-- SHORT PROBLEM --
Without the pictures, copy all the entries below exactly.

Generated shape exercises:

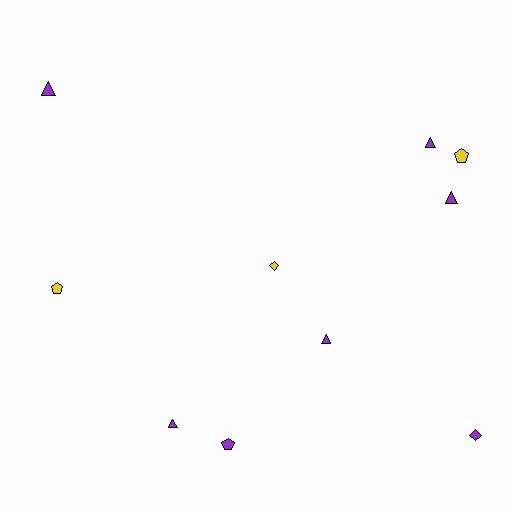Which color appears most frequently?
Purple, with 7 objects.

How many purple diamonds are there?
There is 1 purple diamond.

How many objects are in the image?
There are 10 objects.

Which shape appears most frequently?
Triangle, with 5 objects.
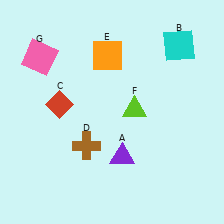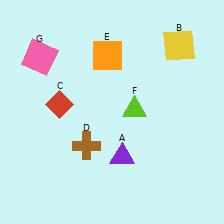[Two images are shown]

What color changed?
The square (B) changed from cyan in Image 1 to yellow in Image 2.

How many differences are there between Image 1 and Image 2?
There is 1 difference between the two images.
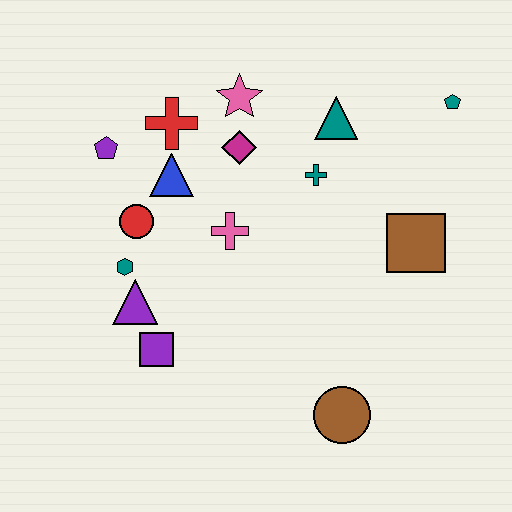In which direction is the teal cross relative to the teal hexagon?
The teal cross is to the right of the teal hexagon.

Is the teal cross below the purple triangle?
No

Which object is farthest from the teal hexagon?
The teal pentagon is farthest from the teal hexagon.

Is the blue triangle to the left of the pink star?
Yes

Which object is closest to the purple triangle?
The teal hexagon is closest to the purple triangle.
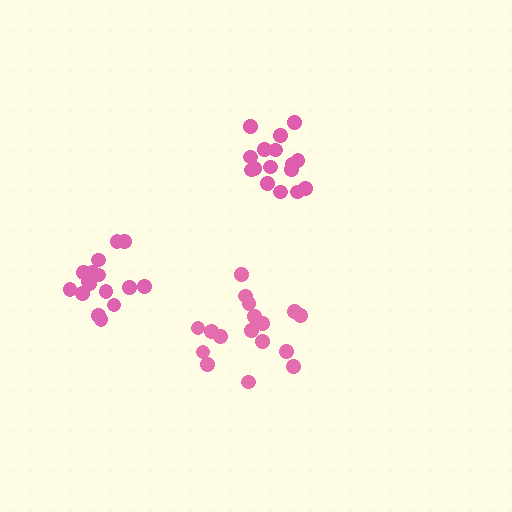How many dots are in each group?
Group 1: 16 dots, Group 2: 17 dots, Group 3: 16 dots (49 total).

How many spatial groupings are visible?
There are 3 spatial groupings.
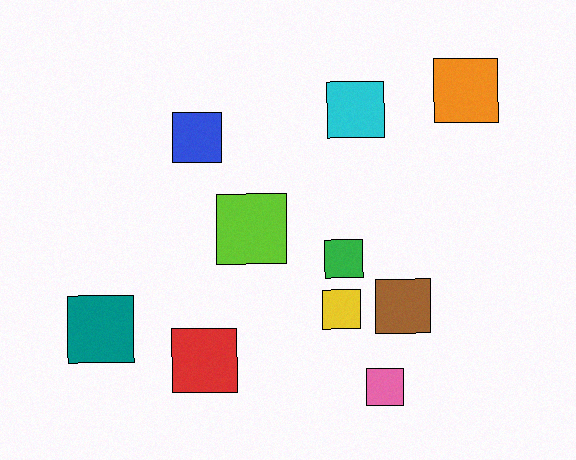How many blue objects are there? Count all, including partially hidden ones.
There is 1 blue object.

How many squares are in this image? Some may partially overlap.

-- THE SOLUTION --
Which color appears most frequently?
Purple, with 7 objects.

How many purple diamonds are there?
There is 1 purple diamond.

How many objects are in the image?
There are 10 objects.

Which shape appears most frequently?
Triangle, with 5 objects.
[Two images are shown]

What color changed?
The square (B) changed from cyan in Image 1 to yellow in Image 2.

How many differences are there between Image 1 and Image 2?
There is 1 difference between the two images.
In which direction is the teal cross relative to the teal hexagon?
The teal cross is to the right of the teal hexagon.

Is the teal cross below the purple triangle?
No

Which object is farthest from the teal hexagon?
The teal pentagon is farthest from the teal hexagon.

Is the blue triangle to the left of the pink star?
Yes

Which object is closest to the purple triangle?
The teal hexagon is closest to the purple triangle.
How many dots are in each group?
Group 1: 16 dots, Group 2: 17 dots, Group 3: 16 dots (49 total).

How many spatial groupings are visible?
There are 3 spatial groupings.
How many blue objects are there? Count all, including partially hidden ones.
There is 1 blue object.

How many squares are in this image? Some may partially overlap.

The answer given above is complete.